WHAT IS BEING ASKED => Copy out every record below exactly as written, but leave out any pictures.

RAW DATA =>
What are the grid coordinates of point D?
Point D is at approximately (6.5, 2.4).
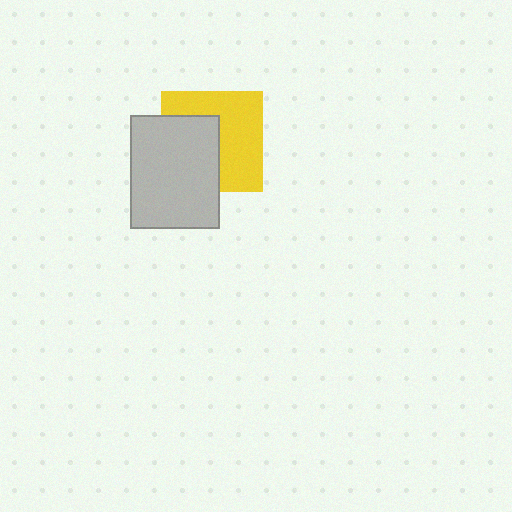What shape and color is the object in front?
The object in front is a light gray rectangle.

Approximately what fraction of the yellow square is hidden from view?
Roughly 43% of the yellow square is hidden behind the light gray rectangle.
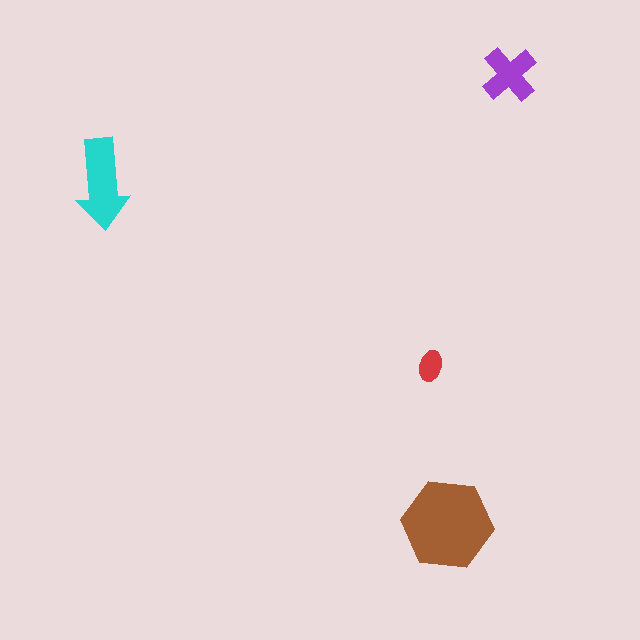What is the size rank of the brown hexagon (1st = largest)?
1st.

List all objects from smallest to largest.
The red ellipse, the purple cross, the cyan arrow, the brown hexagon.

SOLUTION =>
What are the grid coordinates of point D?
Point D is at approximately (6.5, 2.4).
What shape and color is the object in front?
The object in front is a light gray rectangle.

Approximately what fraction of the yellow square is hidden from view?
Roughly 43% of the yellow square is hidden behind the light gray rectangle.
What is the size rank of the brown hexagon (1st = largest)?
1st.

List all objects from smallest to largest.
The red ellipse, the purple cross, the cyan arrow, the brown hexagon.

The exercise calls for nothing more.